• **MATERIAL PROVIDED**:
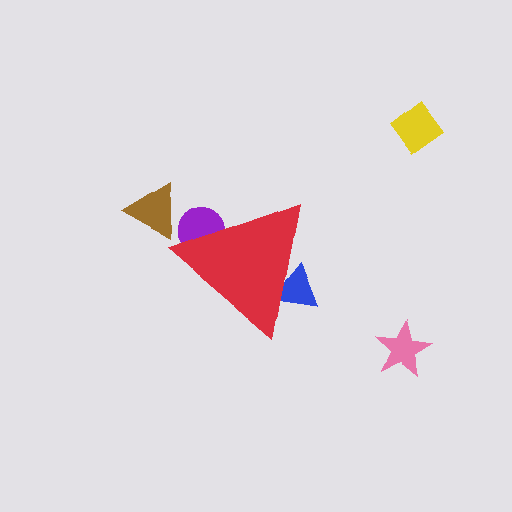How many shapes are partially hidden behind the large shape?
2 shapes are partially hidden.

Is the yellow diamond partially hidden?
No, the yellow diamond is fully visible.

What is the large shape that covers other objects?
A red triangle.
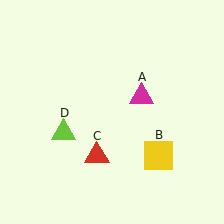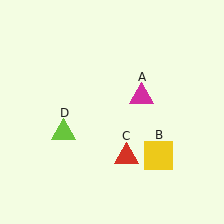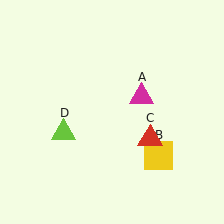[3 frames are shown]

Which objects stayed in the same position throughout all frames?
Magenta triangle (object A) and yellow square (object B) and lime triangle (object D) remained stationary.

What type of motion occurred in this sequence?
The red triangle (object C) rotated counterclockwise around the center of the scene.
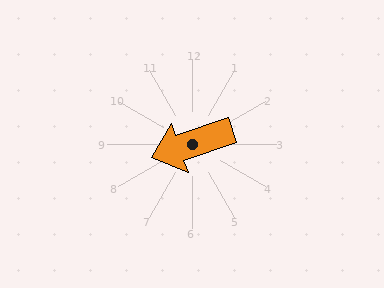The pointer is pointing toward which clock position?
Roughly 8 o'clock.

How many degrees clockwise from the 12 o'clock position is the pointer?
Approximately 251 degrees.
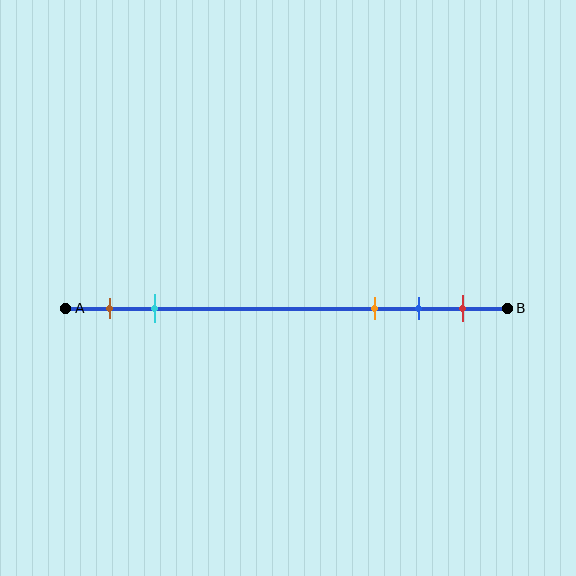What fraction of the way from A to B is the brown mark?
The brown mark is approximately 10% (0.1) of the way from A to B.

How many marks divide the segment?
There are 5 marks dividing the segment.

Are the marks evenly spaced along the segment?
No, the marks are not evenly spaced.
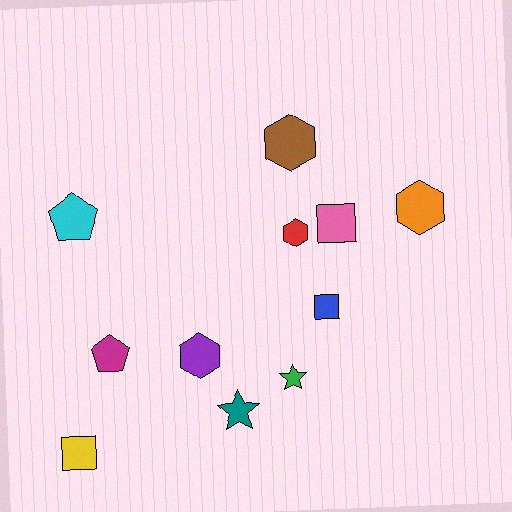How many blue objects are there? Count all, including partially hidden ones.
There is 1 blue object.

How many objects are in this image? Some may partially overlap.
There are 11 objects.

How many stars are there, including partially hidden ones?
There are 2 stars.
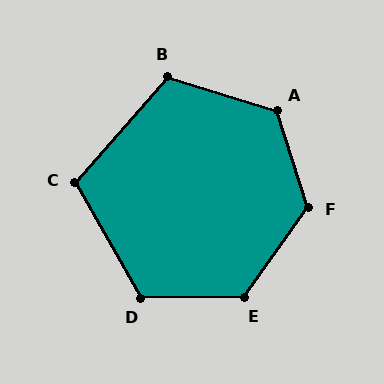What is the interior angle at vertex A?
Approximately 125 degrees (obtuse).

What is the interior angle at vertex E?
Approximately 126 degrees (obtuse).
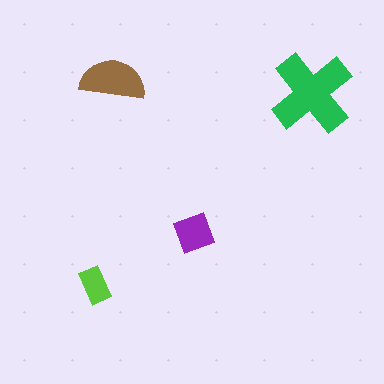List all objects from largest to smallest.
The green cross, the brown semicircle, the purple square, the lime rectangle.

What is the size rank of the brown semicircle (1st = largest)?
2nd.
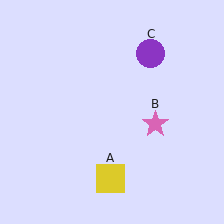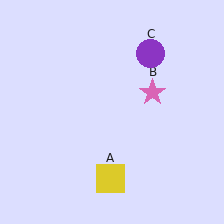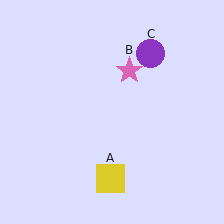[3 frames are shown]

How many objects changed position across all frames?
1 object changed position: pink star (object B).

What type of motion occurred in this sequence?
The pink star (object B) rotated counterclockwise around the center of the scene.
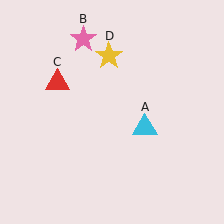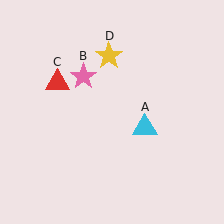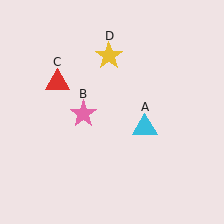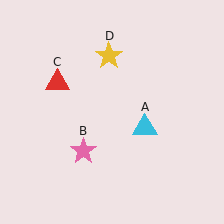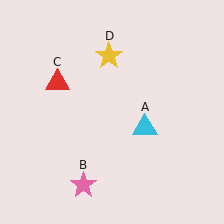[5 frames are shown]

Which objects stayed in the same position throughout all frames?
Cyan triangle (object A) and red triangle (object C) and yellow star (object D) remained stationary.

==

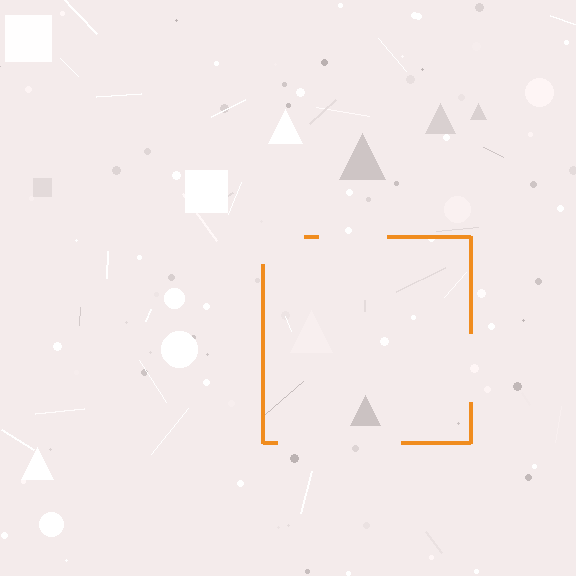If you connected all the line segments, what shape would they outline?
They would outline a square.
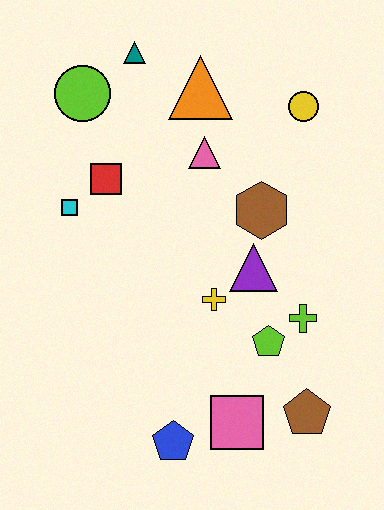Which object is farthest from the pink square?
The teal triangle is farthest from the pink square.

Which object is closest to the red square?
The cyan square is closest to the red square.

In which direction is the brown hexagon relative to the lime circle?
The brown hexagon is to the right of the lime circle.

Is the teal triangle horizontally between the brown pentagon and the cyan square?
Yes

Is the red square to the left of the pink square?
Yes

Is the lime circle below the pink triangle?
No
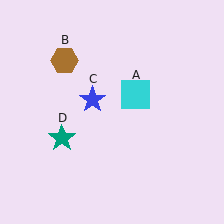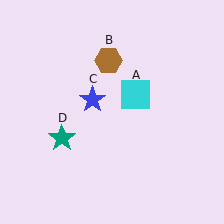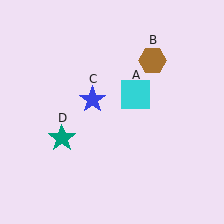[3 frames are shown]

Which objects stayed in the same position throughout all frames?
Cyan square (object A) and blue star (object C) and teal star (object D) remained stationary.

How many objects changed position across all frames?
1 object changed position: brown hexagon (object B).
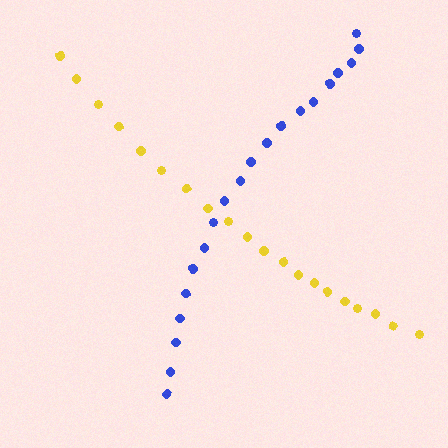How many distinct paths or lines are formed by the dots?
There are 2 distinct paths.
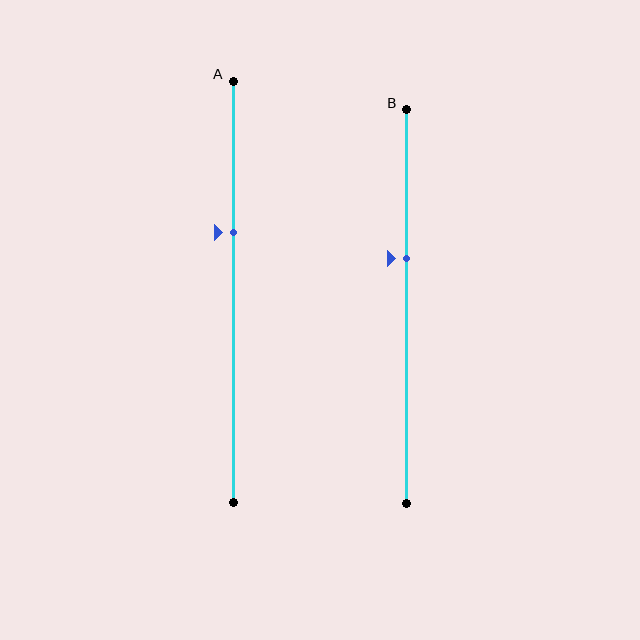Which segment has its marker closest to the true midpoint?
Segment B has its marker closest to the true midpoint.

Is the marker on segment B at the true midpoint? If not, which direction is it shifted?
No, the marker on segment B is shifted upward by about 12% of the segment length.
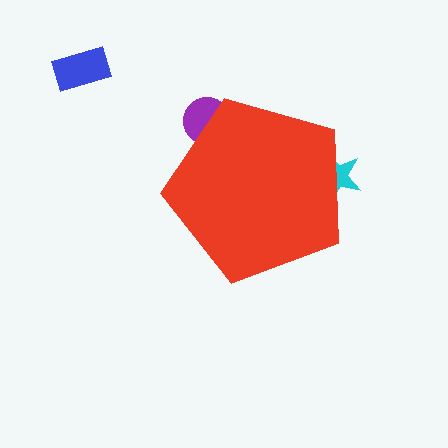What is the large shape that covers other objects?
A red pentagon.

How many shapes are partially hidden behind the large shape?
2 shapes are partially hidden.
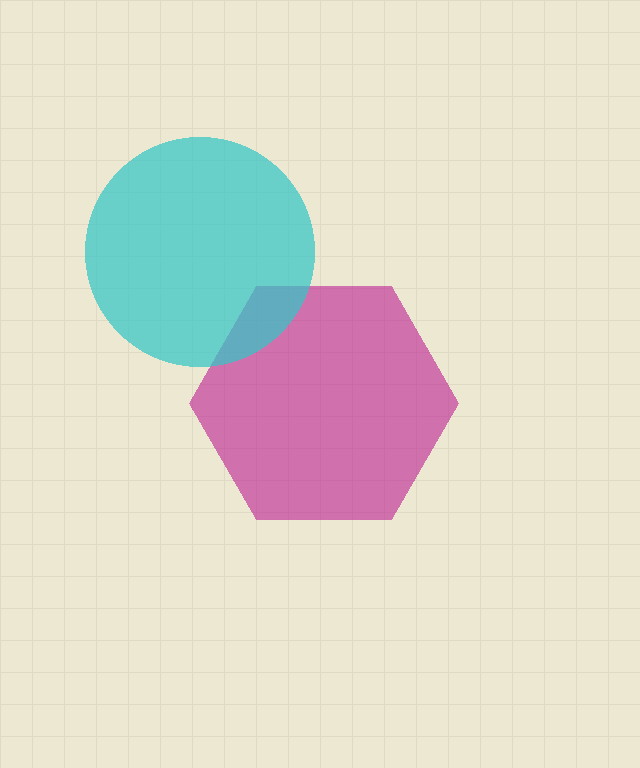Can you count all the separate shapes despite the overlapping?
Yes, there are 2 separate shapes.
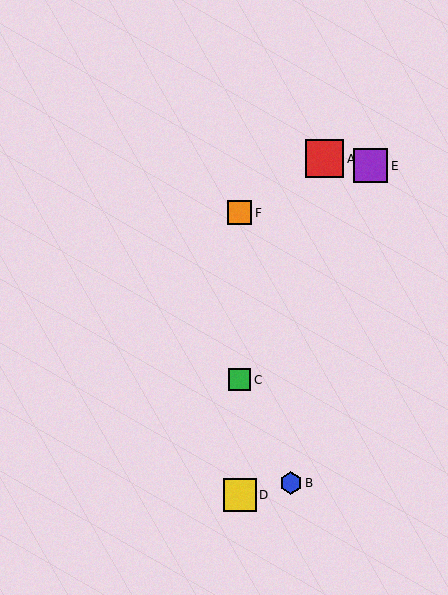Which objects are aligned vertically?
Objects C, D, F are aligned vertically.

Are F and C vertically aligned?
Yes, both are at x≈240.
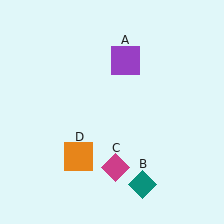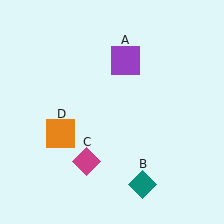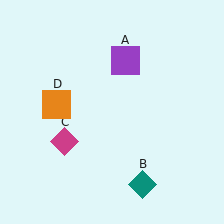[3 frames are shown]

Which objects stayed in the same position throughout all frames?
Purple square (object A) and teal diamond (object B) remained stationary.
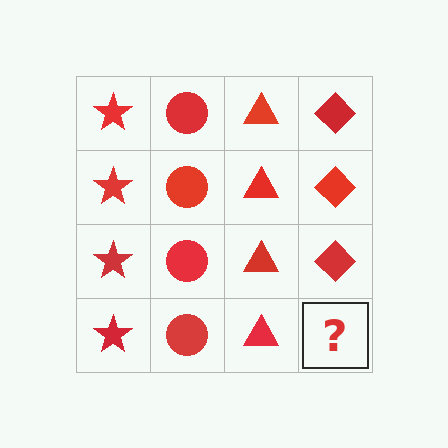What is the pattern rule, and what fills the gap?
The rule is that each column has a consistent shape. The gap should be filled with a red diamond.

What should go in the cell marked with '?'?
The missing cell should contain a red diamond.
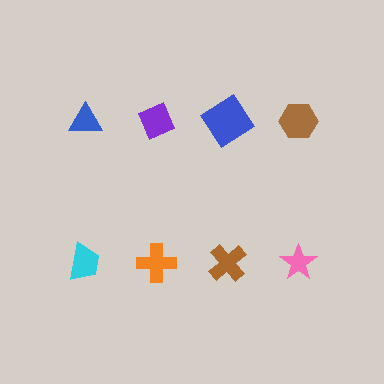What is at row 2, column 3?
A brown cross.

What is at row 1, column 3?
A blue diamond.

• **YOUR TASK**:
Look above for the line containing "What is the interior angle at vertex E?", then write out every line from there down to the line containing "[5 frames are shown]", that line included, with no pictures.

• **TASK SOLUTION**:
What is the interior angle at vertex E?
Approximately 126 degrees (obtuse).
List all objects from largest to smallest.
The green cross, the brown semicircle, the purple square, the lime rectangle.

What is the size rank of the brown semicircle (1st = largest)?
2nd.
[3 frames are shown]

How many objects changed position across all frames?
1 object changed position: pink star (object B).

What type of motion occurred in this sequence?
The pink star (object B) rotated counterclockwise around the center of the scene.
[5 frames are shown]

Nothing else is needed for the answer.